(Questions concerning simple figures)
/---

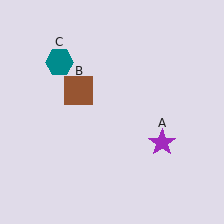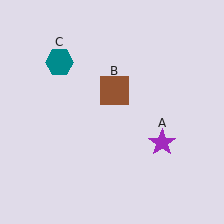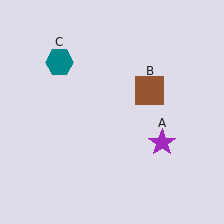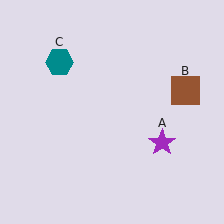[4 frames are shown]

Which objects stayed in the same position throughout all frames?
Purple star (object A) and teal hexagon (object C) remained stationary.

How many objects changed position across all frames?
1 object changed position: brown square (object B).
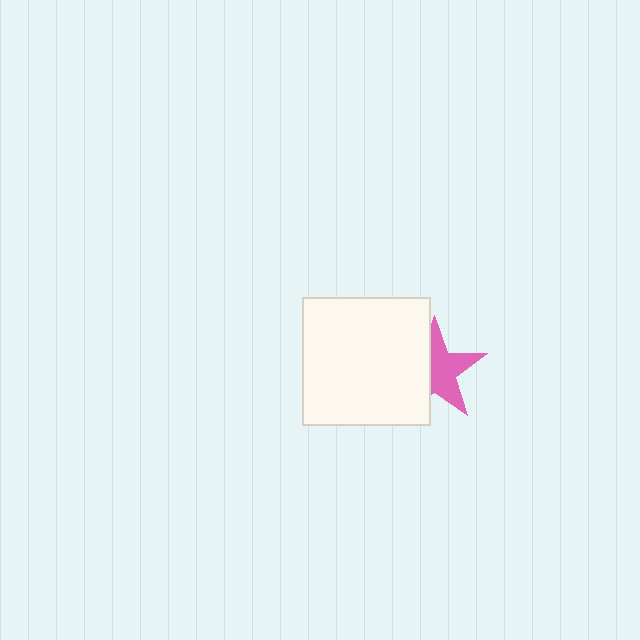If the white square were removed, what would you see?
You would see the complete pink star.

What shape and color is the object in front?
The object in front is a white square.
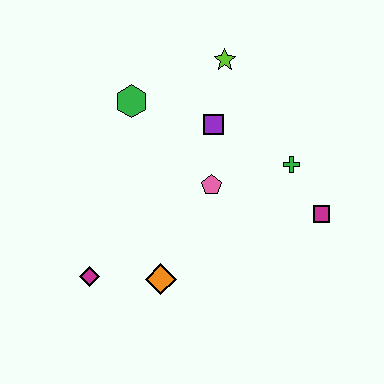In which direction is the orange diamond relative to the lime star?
The orange diamond is below the lime star.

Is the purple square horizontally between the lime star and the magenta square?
No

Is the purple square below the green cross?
No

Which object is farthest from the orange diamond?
The lime star is farthest from the orange diamond.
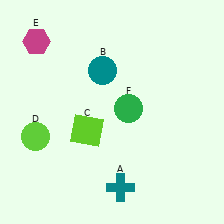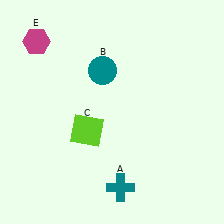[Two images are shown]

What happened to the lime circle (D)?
The lime circle (D) was removed in Image 2. It was in the bottom-left area of Image 1.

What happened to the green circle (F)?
The green circle (F) was removed in Image 2. It was in the top-right area of Image 1.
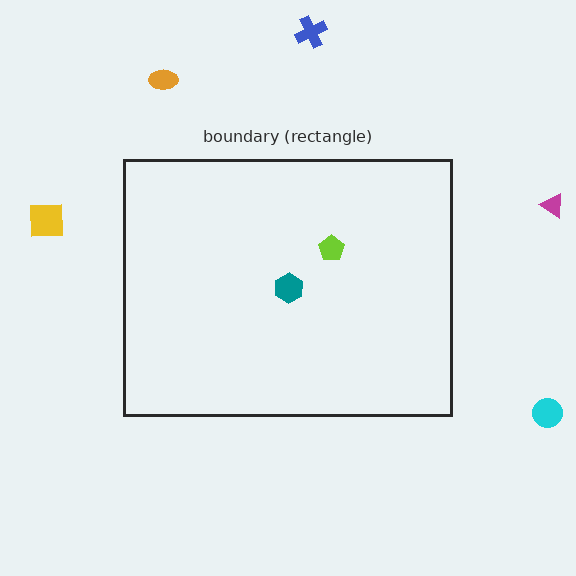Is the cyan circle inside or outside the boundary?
Outside.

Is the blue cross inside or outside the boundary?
Outside.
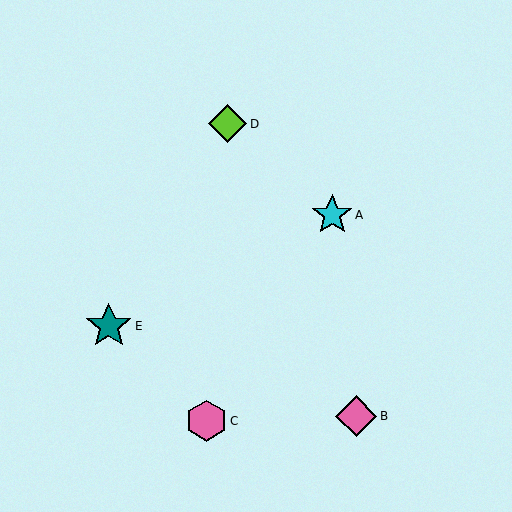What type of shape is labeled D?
Shape D is a lime diamond.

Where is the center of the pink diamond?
The center of the pink diamond is at (356, 416).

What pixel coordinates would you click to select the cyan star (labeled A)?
Click at (332, 215) to select the cyan star A.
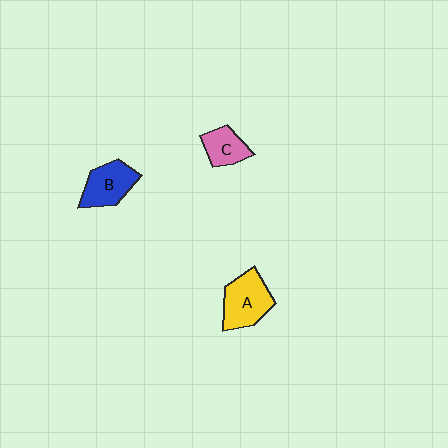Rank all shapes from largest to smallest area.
From largest to smallest: A (yellow), B (blue), C (pink).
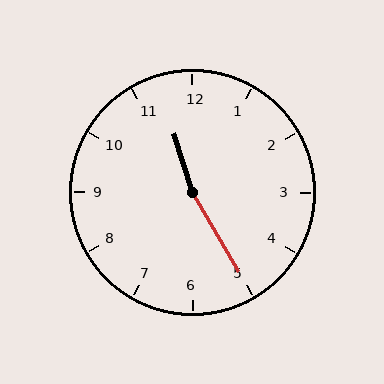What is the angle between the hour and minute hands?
Approximately 168 degrees.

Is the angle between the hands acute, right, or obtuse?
It is obtuse.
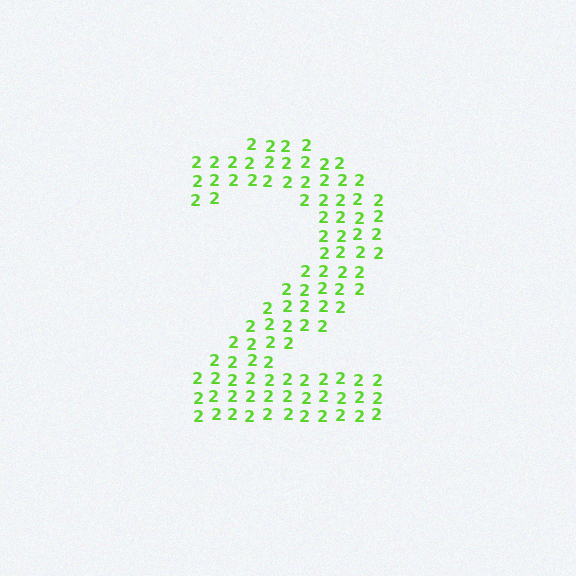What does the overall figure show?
The overall figure shows the digit 2.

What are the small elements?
The small elements are digit 2's.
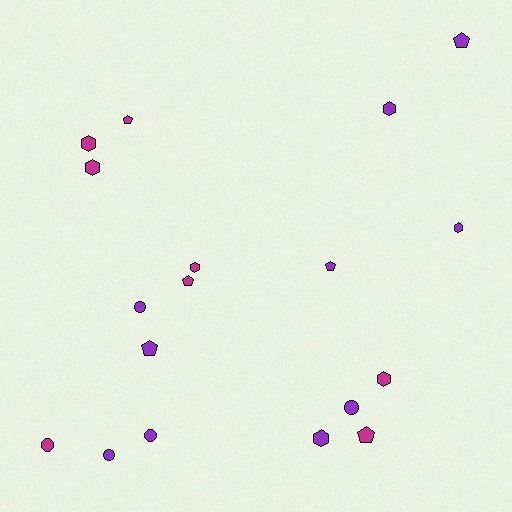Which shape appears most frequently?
Hexagon, with 7 objects.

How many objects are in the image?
There are 18 objects.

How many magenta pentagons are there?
There are 3 magenta pentagons.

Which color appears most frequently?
Purple, with 10 objects.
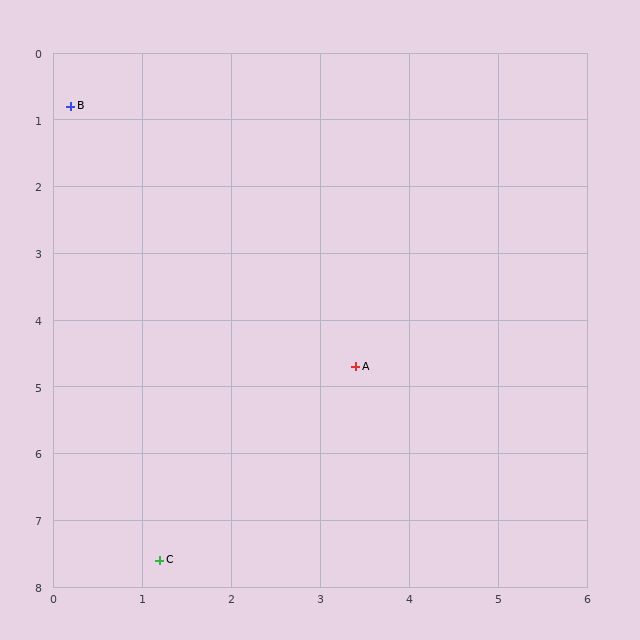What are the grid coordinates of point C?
Point C is at approximately (1.2, 7.6).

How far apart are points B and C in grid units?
Points B and C are about 6.9 grid units apart.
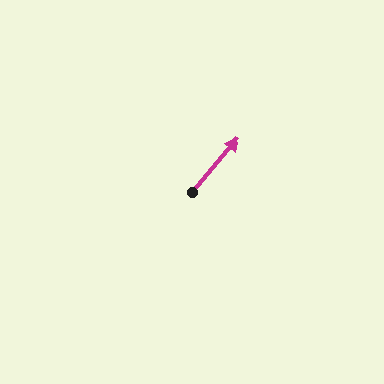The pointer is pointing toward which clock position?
Roughly 1 o'clock.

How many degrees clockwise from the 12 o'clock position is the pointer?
Approximately 41 degrees.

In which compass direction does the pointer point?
Northeast.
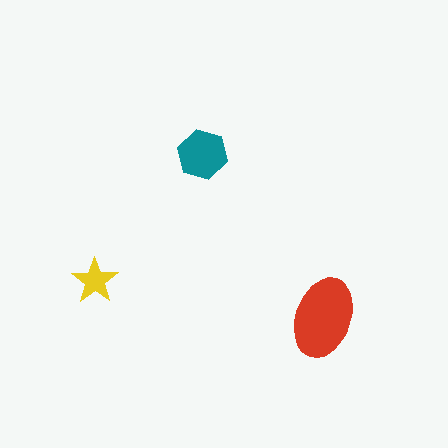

\---

**WRITTEN EXERCISE**
Please retype the entries above word for word, but only from the line containing "How many objects are in the image?" through the last line, and without the pictures.

**ANSWER TO THIS PROBLEM**
How many objects are in the image?
There are 18 objects.

How many magenta pentagons are there?
There are 3 magenta pentagons.

Which color appears most frequently?
Purple, with 10 objects.
What are the grid coordinates of point C?
Point C is at approximately (1.2, 7.6).

How far apart are points B and C in grid units?
Points B and C are about 6.9 grid units apart.
The pointer is pointing toward which clock position?
Roughly 1 o'clock.

How many degrees clockwise from the 12 o'clock position is the pointer?
Approximately 41 degrees.

In which compass direction does the pointer point?
Northeast.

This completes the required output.